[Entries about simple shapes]
:::::

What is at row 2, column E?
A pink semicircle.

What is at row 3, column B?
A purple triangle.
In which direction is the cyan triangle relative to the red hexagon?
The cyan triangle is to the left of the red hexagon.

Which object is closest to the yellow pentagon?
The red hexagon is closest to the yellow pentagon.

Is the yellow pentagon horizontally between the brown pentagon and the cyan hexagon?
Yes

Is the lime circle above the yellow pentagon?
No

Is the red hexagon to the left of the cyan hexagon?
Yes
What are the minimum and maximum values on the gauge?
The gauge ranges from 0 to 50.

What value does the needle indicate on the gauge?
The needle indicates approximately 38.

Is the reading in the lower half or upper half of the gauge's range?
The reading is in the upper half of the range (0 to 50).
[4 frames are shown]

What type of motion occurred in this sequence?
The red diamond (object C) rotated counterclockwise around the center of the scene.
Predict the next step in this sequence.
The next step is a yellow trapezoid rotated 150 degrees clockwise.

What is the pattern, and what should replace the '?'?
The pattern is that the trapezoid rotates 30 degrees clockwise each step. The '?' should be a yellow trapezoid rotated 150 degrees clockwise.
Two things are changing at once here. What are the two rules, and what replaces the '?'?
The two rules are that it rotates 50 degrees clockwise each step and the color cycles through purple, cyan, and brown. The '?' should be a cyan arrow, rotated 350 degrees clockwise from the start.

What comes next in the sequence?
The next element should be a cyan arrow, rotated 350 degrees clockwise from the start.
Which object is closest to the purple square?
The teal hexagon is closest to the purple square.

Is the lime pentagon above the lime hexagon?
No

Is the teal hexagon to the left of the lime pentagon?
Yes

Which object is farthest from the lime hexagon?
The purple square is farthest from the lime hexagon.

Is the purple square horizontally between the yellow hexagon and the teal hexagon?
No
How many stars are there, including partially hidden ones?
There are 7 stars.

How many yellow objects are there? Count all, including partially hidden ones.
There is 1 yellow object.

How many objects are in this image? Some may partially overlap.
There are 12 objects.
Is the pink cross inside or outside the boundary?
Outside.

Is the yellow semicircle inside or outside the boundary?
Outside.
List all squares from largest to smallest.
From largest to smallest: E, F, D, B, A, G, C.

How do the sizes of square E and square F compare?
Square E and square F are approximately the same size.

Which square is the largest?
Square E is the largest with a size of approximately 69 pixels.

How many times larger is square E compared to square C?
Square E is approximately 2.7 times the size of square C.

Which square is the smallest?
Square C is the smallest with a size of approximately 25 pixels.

:::::

**What this task involves**
Quote the data in full, keeping each word unchanged.

**Exercise response**
What is at row 2, column E?
A pink semicircle.

What is at row 3, column B?
A purple triangle.
In which direction is the cyan triangle relative to the red hexagon?
The cyan triangle is to the left of the red hexagon.

Which object is closest to the yellow pentagon?
The red hexagon is closest to the yellow pentagon.

Is the yellow pentagon horizontally between the brown pentagon and the cyan hexagon?
Yes

Is the lime circle above the yellow pentagon?
No

Is the red hexagon to the left of the cyan hexagon?
Yes
What are the minimum and maximum values on the gauge?
The gauge ranges from 0 to 50.

What value does the needle indicate on the gauge?
The needle indicates approximately 38.

Is the reading in the lower half or upper half of the gauge's range?
The reading is in the upper half of the range (0 to 50).
[4 frames are shown]

What type of motion occurred in this sequence?
The red diamond (object C) rotated counterclockwise around the center of the scene.
Predict the next step in this sequence.
The next step is a yellow trapezoid rotated 150 degrees clockwise.

What is the pattern, and what should replace the '?'?
The pattern is that the trapezoid rotates 30 degrees clockwise each step. The '?' should be a yellow trapezoid rotated 150 degrees clockwise.
Two things are changing at once here. What are the two rules, and what replaces the '?'?
The two rules are that it rotates 50 degrees clockwise each step and the color cycles through purple, cyan, and brown. The '?' should be a cyan arrow, rotated 350 degrees clockwise from the start.

What comes next in the sequence?
The next element should be a cyan arrow, rotated 350 degrees clockwise from the start.
Which object is closest to the purple square?
The teal hexagon is closest to the purple square.

Is the lime pentagon above the lime hexagon?
No

Is the teal hexagon to the left of the lime pentagon?
Yes

Which object is farthest from the lime hexagon?
The purple square is farthest from the lime hexagon.

Is the purple square horizontally between the yellow hexagon and the teal hexagon?
No
How many stars are there, including partially hidden ones?
There are 7 stars.

How many yellow objects are there? Count all, including partially hidden ones.
There is 1 yellow object.

How many objects are in this image? Some may partially overlap.
There are 12 objects.
Is the pink cross inside or outside the boundary?
Outside.

Is the yellow semicircle inside or outside the boundary?
Outside.
List all squares from largest to smallest.
From largest to smallest: E, F, D, B, A, G, C.

How do the sizes of square E and square F compare?
Square E and square F are approximately the same size.

Which square is the largest?
Square E is the largest with a size of approximately 69 pixels.

How many times larger is square E compared to square C?
Square E is approximately 2.7 times the size of square C.

Which square is the smallest?
Square C is the smallest with a size of approximately 25 pixels.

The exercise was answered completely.